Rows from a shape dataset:
** START **

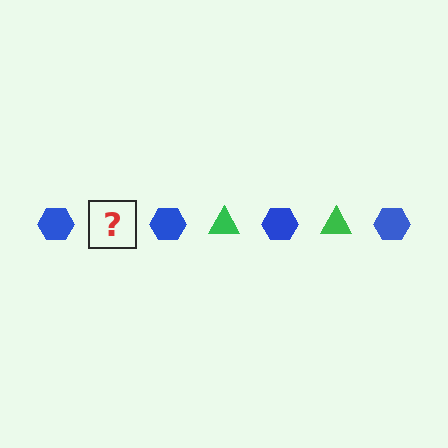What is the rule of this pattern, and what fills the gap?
The rule is that the pattern alternates between blue hexagon and green triangle. The gap should be filled with a green triangle.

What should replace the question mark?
The question mark should be replaced with a green triangle.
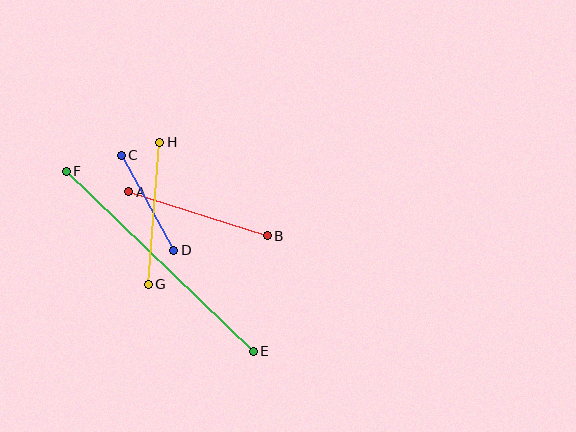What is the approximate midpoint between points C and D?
The midpoint is at approximately (147, 203) pixels.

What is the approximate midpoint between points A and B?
The midpoint is at approximately (198, 214) pixels.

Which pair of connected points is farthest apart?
Points E and F are farthest apart.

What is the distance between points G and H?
The distance is approximately 142 pixels.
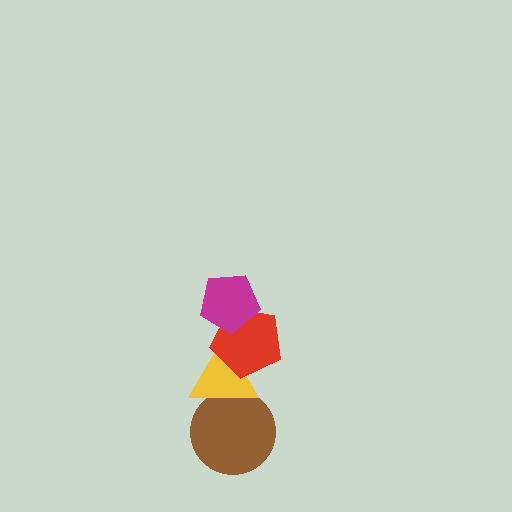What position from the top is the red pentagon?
The red pentagon is 2nd from the top.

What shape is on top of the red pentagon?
The magenta pentagon is on top of the red pentagon.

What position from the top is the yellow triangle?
The yellow triangle is 3rd from the top.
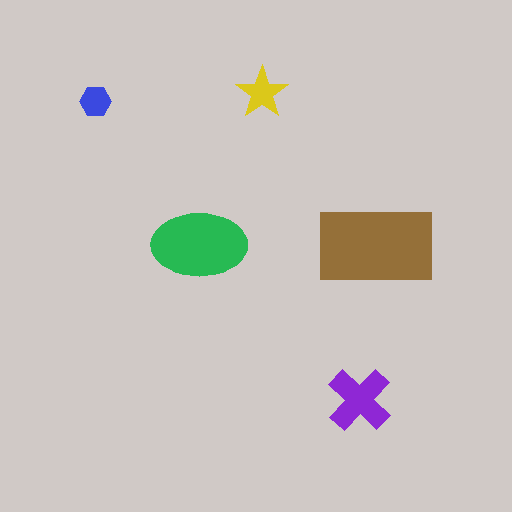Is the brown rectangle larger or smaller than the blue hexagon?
Larger.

** END **

Reproduce all entries without any change, and omit the pictures.

• EXERCISE OUTPUT
What is the rule of this pattern, and what fills the gap?
The rule is that the pattern alternates between blue hexagon and green triangle. The gap should be filled with a green triangle.

What should replace the question mark?
The question mark should be replaced with a green triangle.
What is the approximate midpoint between points C and D?
The midpoint is at approximately (147, 203) pixels.

What is the approximate midpoint between points A and B?
The midpoint is at approximately (198, 214) pixels.

Which pair of connected points is farthest apart?
Points E and F are farthest apart.

What is the distance between points G and H?
The distance is approximately 142 pixels.
What position from the top is the red pentagon?
The red pentagon is 2nd from the top.

What shape is on top of the red pentagon?
The magenta pentagon is on top of the red pentagon.

What position from the top is the yellow triangle?
The yellow triangle is 3rd from the top.
Is the brown rectangle larger or smaller than the blue hexagon?
Larger.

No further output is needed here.